## Data entries:
○ ○ ○ ○ ○

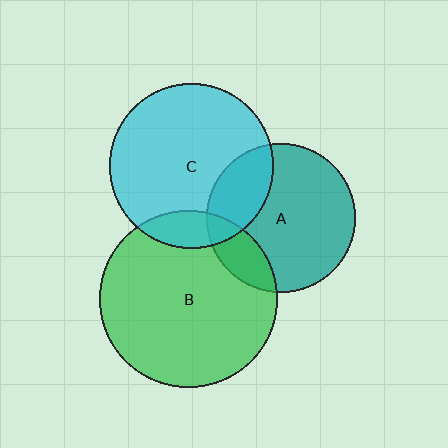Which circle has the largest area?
Circle B (green).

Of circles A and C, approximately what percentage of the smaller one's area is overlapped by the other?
Approximately 25%.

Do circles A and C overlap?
Yes.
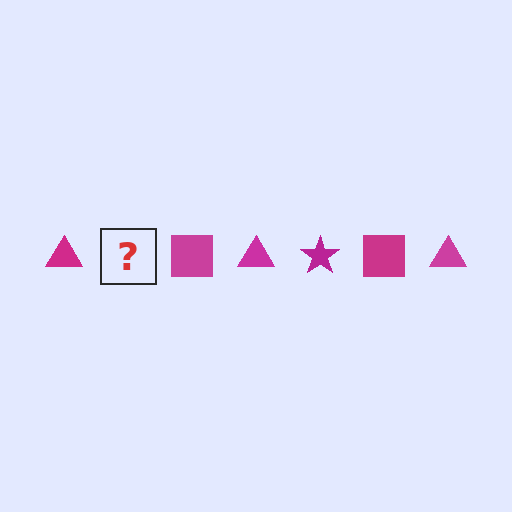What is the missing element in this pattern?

○ ○ ○ ○ ○

## Challenge:
Restate the records above in full, word for word. Keep pictures out.

## Task answer:
Which circle has the largest area?
Circle B (green).

Of circles A and C, approximately what percentage of the smaller one's area is overlapped by the other?
Approximately 25%.

Do circles A and C overlap?
Yes.
What is the missing element in this pattern?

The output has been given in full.